_GOAL OF THE EXERCISE_
The records are to be copied in their entirety, exactly as given.

===== LISTED RECORDS =====

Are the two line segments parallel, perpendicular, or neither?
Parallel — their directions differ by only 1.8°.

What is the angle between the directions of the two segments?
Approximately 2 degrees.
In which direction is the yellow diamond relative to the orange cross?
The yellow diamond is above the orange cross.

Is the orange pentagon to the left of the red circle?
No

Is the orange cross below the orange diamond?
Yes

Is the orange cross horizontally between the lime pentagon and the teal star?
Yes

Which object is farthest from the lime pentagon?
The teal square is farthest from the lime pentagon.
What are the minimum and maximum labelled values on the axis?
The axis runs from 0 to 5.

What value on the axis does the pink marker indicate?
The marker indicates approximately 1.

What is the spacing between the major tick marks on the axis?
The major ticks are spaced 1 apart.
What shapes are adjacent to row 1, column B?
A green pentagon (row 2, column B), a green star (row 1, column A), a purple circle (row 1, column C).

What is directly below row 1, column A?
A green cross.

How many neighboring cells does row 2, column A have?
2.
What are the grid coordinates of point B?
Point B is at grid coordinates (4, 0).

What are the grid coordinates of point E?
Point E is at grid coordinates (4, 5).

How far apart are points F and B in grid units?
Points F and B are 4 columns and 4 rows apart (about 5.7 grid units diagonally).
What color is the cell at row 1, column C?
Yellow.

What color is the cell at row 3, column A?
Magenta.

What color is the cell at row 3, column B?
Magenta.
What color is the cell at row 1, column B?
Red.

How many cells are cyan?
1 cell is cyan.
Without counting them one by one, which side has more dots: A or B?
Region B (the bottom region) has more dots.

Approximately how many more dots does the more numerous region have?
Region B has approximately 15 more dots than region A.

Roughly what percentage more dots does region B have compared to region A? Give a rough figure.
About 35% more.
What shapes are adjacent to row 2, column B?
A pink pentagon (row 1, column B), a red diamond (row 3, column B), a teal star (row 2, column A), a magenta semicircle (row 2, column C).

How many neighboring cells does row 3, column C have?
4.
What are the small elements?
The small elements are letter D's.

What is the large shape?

=====

_TASK ANSWER_
Are the two line segments parallel, perpendicular, or neither?
Parallel — their directions differ by only 1.8°.

What is the angle between the directions of the two segments?
Approximately 2 degrees.
In which direction is the yellow diamond relative to the orange cross?
The yellow diamond is above the orange cross.

Is the orange pentagon to the left of the red circle?
No

Is the orange cross below the orange diamond?
Yes

Is the orange cross horizontally between the lime pentagon and the teal star?
Yes

Which object is farthest from the lime pentagon?
The teal square is farthest from the lime pentagon.
What are the minimum and maximum labelled values on the axis?
The axis runs from 0 to 5.

What value on the axis does the pink marker indicate?
The marker indicates approximately 1.

What is the spacing between the major tick marks on the axis?
The major ticks are spaced 1 apart.
What shapes are adjacent to row 1, column B?
A green pentagon (row 2, column B), a green star (row 1, column A), a purple circle (row 1, column C).

What is directly below row 1, column A?
A green cross.

How many neighboring cells does row 2, column A have?
2.
What are the grid coordinates of point B?
Point B is at grid coordinates (4, 0).

What are the grid coordinates of point E?
Point E is at grid coordinates (4, 5).

How far apart are points F and B in grid units?
Points F and B are 4 columns and 4 rows apart (about 5.7 grid units diagonally).
What color is the cell at row 1, column C?
Yellow.

What color is the cell at row 3, column A?
Magenta.

What color is the cell at row 3, column B?
Magenta.
What color is the cell at row 1, column B?
Red.

How many cells are cyan?
1 cell is cyan.
Without counting them one by one, which side has more dots: A or B?
Region B (the bottom region) has more dots.

Approximately how many more dots does the more numerous region have?
Region B has approximately 15 more dots than region A.

Roughly what percentage more dots does region B have compared to region A? Give a rough figure.
About 35% more.
What shapes are adjacent to row 2, column B?
A pink pentagon (row 1, column B), a red diamond (row 3, column B), a teal star (row 2, column A), a magenta semicircle (row 2, column C).

How many neighboring cells does row 3, column C have?
4.
What are the small elements?
The small elements are letter D's.

What is the large shape?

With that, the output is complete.